[begin SUPPLIED RECORDS]
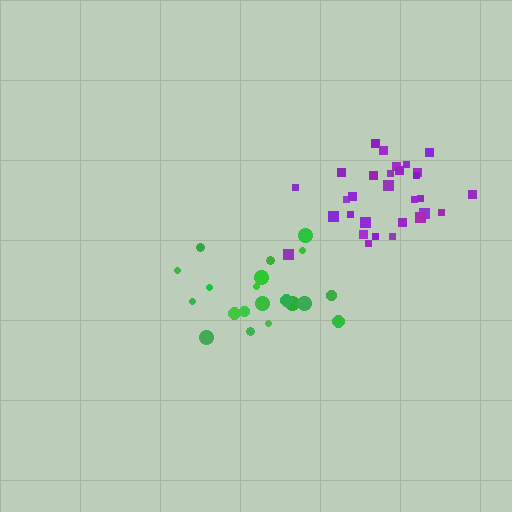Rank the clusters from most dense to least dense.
purple, green.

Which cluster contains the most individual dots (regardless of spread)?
Purple (30).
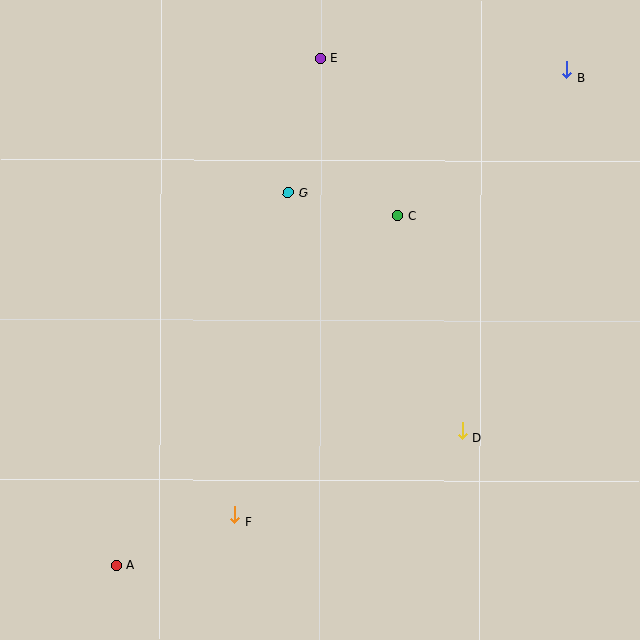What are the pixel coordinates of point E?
Point E is at (320, 58).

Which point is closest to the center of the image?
Point C at (398, 216) is closest to the center.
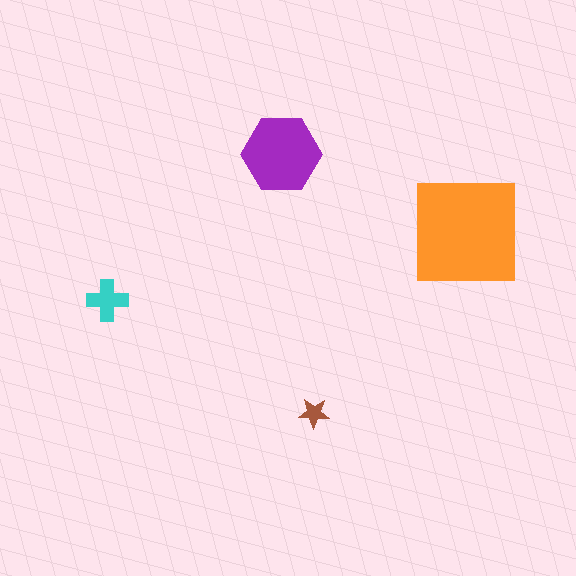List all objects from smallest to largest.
The brown star, the cyan cross, the purple hexagon, the orange square.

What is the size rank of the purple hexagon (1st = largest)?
2nd.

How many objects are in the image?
There are 4 objects in the image.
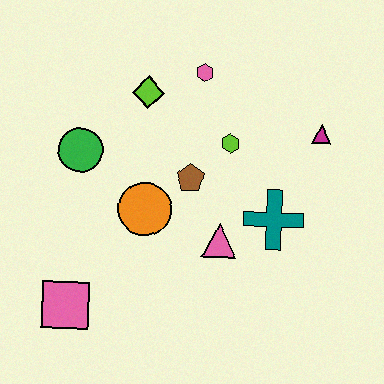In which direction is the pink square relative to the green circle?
The pink square is below the green circle.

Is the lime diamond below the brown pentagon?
No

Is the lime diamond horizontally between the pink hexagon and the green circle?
Yes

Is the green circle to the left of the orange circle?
Yes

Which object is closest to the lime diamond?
The pink hexagon is closest to the lime diamond.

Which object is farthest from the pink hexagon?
The pink square is farthest from the pink hexagon.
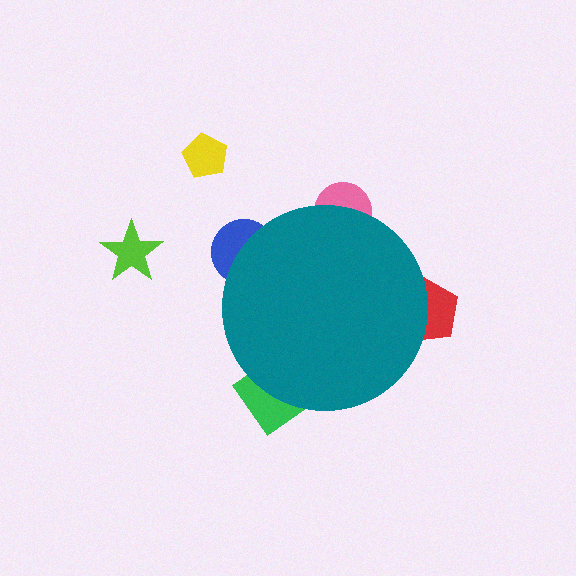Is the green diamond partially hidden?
Yes, the green diamond is partially hidden behind the teal circle.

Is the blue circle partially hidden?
Yes, the blue circle is partially hidden behind the teal circle.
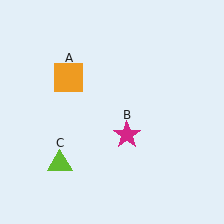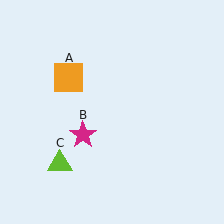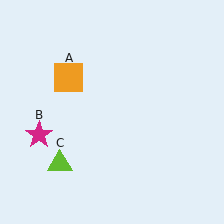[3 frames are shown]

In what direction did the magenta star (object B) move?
The magenta star (object B) moved left.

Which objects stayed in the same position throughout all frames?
Orange square (object A) and lime triangle (object C) remained stationary.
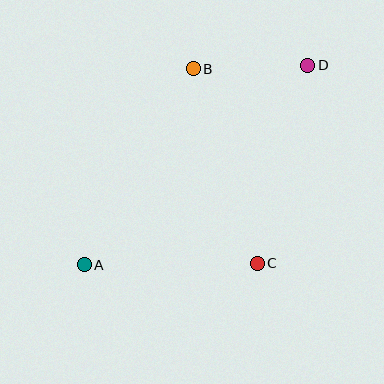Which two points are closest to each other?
Points B and D are closest to each other.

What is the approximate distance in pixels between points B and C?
The distance between B and C is approximately 205 pixels.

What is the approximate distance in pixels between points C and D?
The distance between C and D is approximately 204 pixels.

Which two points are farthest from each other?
Points A and D are farthest from each other.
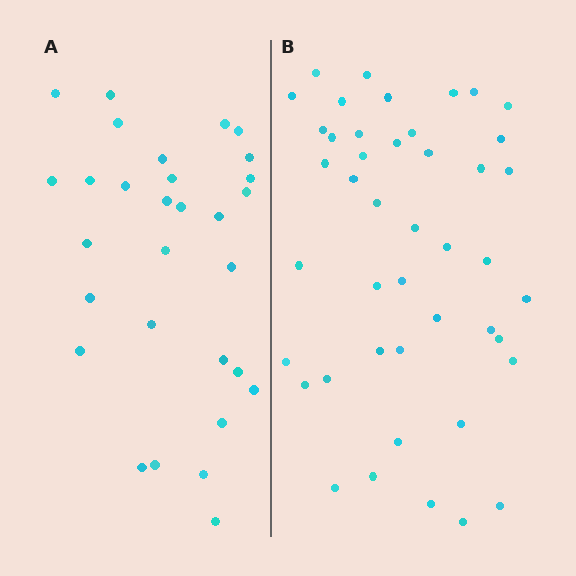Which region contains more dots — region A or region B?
Region B (the right region) has more dots.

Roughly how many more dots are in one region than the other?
Region B has approximately 15 more dots than region A.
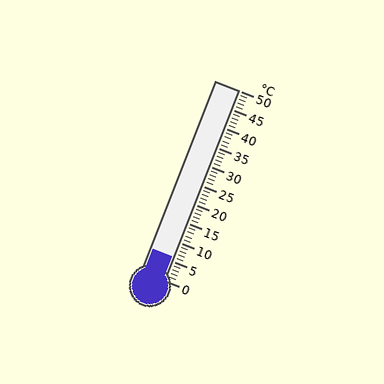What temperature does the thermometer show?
The thermometer shows approximately 6°C.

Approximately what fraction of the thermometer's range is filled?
The thermometer is filled to approximately 10% of its range.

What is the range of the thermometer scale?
The thermometer scale ranges from 0°C to 50°C.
[end SUPPLIED RECORDS]
WRITTEN EXERCISE. Quote the listing above in full, except for the pictures.

RESULT OF THE TASK.
Rank the clusters from most dense to least dense.
purple, green.

Which cluster contains the most individual dots (regardless of spread)?
Purple (30).
What are the pixel coordinates of point E?
Point E is at (320, 58).

Which point is closest to the center of the image?
Point C at (398, 216) is closest to the center.
List all objects from smallest to largest.
The brown star, the cyan cross, the purple hexagon, the orange square.

What is the size rank of the purple hexagon (1st = largest)?
2nd.

How many objects are in the image?
There are 4 objects in the image.
In which direction is the pink square relative to the green circle?
The pink square is below the green circle.

Is the lime diamond below the brown pentagon?
No

Is the lime diamond horizontally between the pink hexagon and the green circle?
Yes

Is the green circle to the left of the orange circle?
Yes

Which object is closest to the lime diamond?
The pink hexagon is closest to the lime diamond.

Which object is farthest from the pink hexagon?
The pink square is farthest from the pink hexagon.
Is the green diamond partially hidden?
Yes, the green diamond is partially hidden behind the teal circle.

Is the blue circle partially hidden?
Yes, the blue circle is partially hidden behind the teal circle.
[3 frames are shown]

In what direction did the magenta star (object B) move?
The magenta star (object B) moved left.

Which objects stayed in the same position throughout all frames?
Orange square (object A) and lime triangle (object C) remained stationary.
Which two points are closest to each other?
Points B and D are closest to each other.

What is the approximate distance in pixels between points B and C?
The distance between B and C is approximately 205 pixels.

What is the approximate distance in pixels between points C and D?
The distance between C and D is approximately 204 pixels.

Which two points are farthest from each other?
Points A and D are farthest from each other.
Which region contains more dots — region A or region B?
Region B (the right region) has more dots.

Roughly how many more dots are in one region than the other?
Region B has approximately 15 more dots than region A.
What temperature does the thermometer show?
The thermometer shows approximately 6°C.

Approximately what fraction of the thermometer's range is filled?
The thermometer is filled to approximately 10% of its range.

What is the range of the thermometer scale?
The thermometer scale ranges from 0°C to 50°C.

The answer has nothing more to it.